> [Data in this exercise]
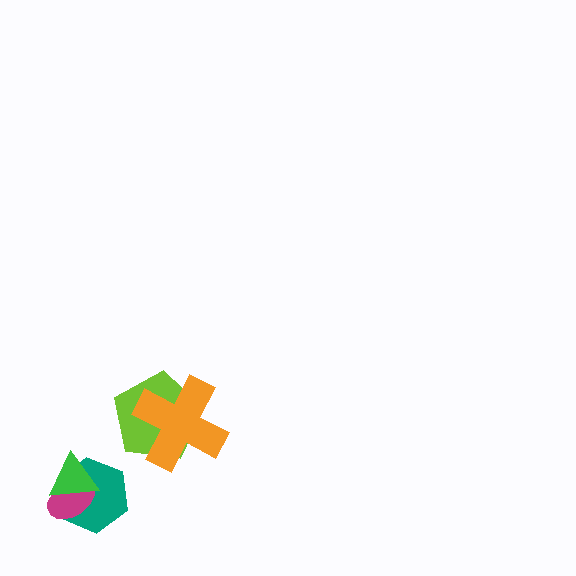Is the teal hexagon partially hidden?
Yes, it is partially covered by another shape.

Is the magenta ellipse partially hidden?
Yes, it is partially covered by another shape.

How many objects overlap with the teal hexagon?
2 objects overlap with the teal hexagon.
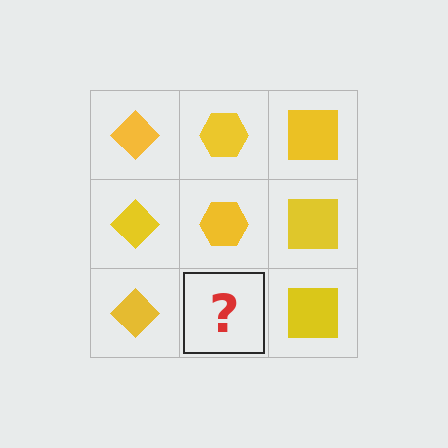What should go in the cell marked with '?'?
The missing cell should contain a yellow hexagon.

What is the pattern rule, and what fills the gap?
The rule is that each column has a consistent shape. The gap should be filled with a yellow hexagon.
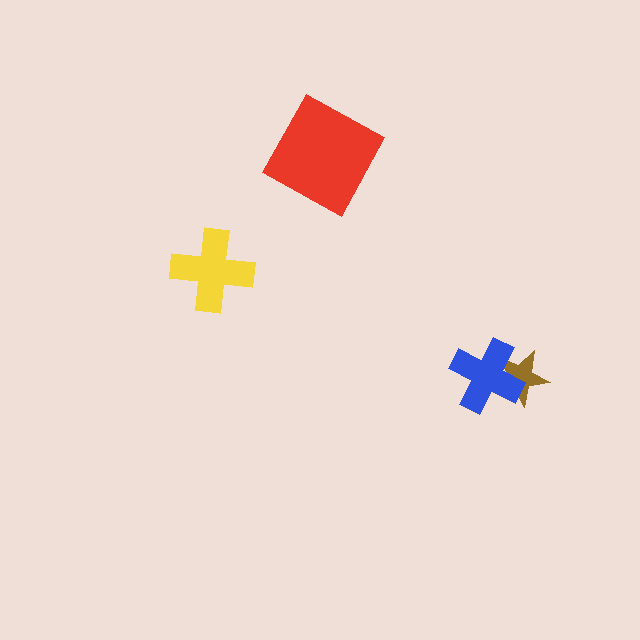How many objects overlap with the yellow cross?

> [Task to carry out] Quote every entry exactly, with the pictures omitted.

> [Answer for the task]
Is the teal hexagon partially hidden?
Yes, it is partially covered by another shape.

Is the magenta ellipse partially hidden?
Yes, it is partially covered by another shape.

How many objects overlap with the teal hexagon?
2 objects overlap with the teal hexagon.
What should go in the cell marked with '?'?
The missing cell should contain a yellow hexagon.

What is the pattern rule, and what fills the gap?
The rule is that each column has a consistent shape. The gap should be filled with a yellow hexagon.
How many objects overlap with the yellow cross?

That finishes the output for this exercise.